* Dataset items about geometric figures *
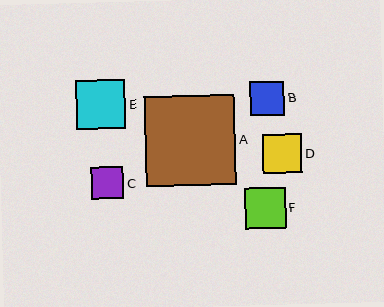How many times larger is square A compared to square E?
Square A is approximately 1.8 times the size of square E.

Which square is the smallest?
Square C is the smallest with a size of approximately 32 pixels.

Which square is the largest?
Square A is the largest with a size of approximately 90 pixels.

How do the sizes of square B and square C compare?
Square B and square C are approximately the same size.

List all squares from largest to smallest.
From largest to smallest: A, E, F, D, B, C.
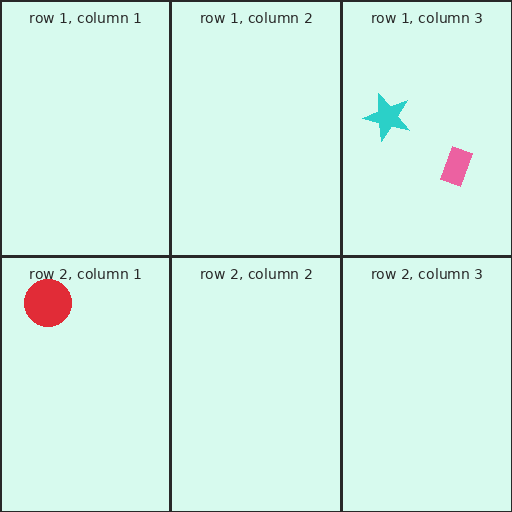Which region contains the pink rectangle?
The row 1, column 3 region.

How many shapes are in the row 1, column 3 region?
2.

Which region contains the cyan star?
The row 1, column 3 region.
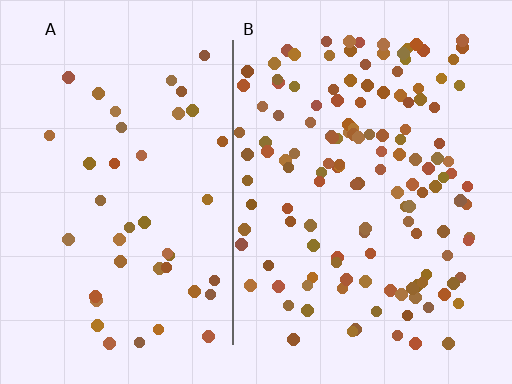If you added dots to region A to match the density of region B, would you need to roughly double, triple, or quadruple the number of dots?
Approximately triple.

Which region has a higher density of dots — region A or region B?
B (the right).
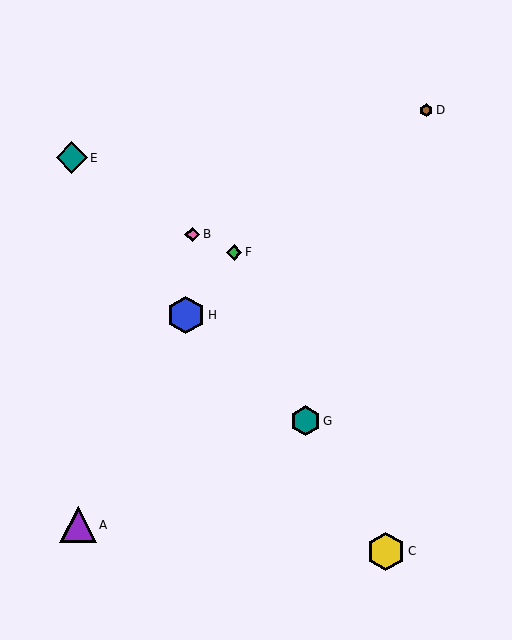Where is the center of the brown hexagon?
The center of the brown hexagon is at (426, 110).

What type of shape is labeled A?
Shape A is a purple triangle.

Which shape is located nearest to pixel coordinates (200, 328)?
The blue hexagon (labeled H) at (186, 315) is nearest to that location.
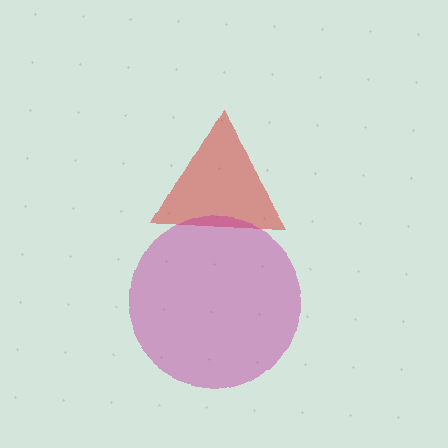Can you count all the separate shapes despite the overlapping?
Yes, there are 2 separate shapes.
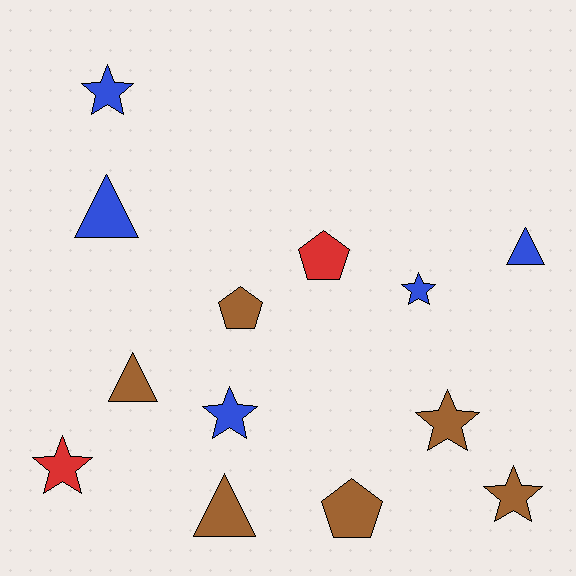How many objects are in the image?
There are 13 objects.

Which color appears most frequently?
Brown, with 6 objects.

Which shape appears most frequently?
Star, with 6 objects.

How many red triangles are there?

* AIM OF THE TASK *
Reproduce the records, all of them, word for word; omit the pictures.

* ANSWER TO THIS EXERCISE *
How many times larger is square A compared to square E?
Square A is approximately 1.8 times the size of square E.

Which square is the smallest?
Square C is the smallest with a size of approximately 32 pixels.

Which square is the largest?
Square A is the largest with a size of approximately 90 pixels.

How do the sizes of square B and square C compare?
Square B and square C are approximately the same size.

List all squares from largest to smallest.
From largest to smallest: A, E, F, D, B, C.
Which region contains the pink rectangle?
The row 1, column 3 region.

How many shapes are in the row 1, column 3 region?
2.

Which region contains the cyan star?
The row 1, column 3 region.
If you added dots to region A to match the density of region B, would you need to roughly double, triple, or quadruple the number of dots?
Approximately triple.

Which region has a higher density of dots — region A or region B?
B (the right).
Where is the center of the brown hexagon?
The center of the brown hexagon is at (426, 110).

What type of shape is labeled A?
Shape A is a purple triangle.

Which shape is located nearest to pixel coordinates (200, 328)?
The blue hexagon (labeled H) at (186, 315) is nearest to that location.
Can you count all the separate shapes despite the overlapping?
Yes, there are 2 separate shapes.
How many objects are in the image?
There are 13 objects.

Which color appears most frequently?
Brown, with 6 objects.

Which shape appears most frequently?
Star, with 6 objects.

How many red triangles are there?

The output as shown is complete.